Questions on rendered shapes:
--*--

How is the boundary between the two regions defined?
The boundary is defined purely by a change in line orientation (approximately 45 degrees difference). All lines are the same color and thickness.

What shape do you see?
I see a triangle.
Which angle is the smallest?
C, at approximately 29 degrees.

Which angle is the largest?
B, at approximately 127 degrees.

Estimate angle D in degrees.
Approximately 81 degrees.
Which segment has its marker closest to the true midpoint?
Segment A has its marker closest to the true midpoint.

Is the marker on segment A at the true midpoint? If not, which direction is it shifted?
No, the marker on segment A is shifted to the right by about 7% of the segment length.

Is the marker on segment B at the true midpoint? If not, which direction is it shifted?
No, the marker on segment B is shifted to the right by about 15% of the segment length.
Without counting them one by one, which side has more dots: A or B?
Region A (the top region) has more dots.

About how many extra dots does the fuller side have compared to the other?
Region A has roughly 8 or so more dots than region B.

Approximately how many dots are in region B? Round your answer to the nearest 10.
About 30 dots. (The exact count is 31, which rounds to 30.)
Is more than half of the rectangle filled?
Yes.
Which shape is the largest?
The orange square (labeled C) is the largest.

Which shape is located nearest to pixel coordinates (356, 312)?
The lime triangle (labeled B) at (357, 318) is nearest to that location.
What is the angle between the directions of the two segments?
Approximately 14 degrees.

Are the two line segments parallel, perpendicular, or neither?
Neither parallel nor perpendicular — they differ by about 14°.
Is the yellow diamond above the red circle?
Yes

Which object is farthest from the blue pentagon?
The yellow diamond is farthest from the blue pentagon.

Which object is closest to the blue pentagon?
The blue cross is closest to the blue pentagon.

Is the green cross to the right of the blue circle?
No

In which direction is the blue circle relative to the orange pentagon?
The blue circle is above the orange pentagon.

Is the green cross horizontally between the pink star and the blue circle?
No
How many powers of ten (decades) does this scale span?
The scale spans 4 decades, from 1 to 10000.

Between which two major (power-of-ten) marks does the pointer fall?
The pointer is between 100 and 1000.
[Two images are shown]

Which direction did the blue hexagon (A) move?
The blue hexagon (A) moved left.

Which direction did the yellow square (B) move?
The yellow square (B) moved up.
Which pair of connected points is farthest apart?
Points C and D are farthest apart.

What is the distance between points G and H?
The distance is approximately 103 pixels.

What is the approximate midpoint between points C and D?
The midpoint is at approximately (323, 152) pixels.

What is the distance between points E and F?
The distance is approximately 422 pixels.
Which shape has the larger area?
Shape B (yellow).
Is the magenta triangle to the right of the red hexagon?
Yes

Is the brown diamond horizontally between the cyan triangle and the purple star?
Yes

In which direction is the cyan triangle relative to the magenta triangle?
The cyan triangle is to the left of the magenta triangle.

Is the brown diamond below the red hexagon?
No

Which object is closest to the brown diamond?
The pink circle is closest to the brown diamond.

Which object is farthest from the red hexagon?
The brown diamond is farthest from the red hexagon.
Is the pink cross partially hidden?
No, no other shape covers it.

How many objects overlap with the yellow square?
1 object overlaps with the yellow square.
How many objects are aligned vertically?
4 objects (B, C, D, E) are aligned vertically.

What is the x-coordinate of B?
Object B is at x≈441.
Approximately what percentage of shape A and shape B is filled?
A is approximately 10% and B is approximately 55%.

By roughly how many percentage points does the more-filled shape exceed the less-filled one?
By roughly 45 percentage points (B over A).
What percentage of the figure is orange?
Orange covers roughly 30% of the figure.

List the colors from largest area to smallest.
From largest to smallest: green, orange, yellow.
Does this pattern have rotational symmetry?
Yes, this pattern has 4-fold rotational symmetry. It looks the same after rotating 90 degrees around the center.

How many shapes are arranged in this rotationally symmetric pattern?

--*--

Repeat, character for character, the lines from the one that holds "Which object is farthest from the red" to the final line of the material, inclusive, and no other lines.

Which object is farthest from the red hexagon?
The brown diamond is farthest from the red hexagon.
Is the pink cross partially hidden?
No, no other shape covers it.

How many objects overlap with the yellow square?
1 object overlaps with the yellow square.
How many objects are aligned vertically?
4 objects (B, C, D, E) are aligned vertically.

What is the x-coordinate of B?
Object B is at x≈441.
Approximately what percentage of shape A and shape B is filled?
A is approximately 10% and B is approximately 55%.

By roughly how many percentage points does the more-filled shape exceed the less-filled one?
By roughly 45 percentage points (B over A).
What percentage of the figure is orange?
Orange covers roughly 30% of the figure.

List the colors from largest area to smallest.
From largest to smallest: green, orange, yellow.
Does this pattern have rotational symmetry?
Yes, this pattern has 4-fold rotational symmetry. It looks the same after rotating 90 degrees around the center.

How many shapes are arranged in this rotationally symmetric pattern?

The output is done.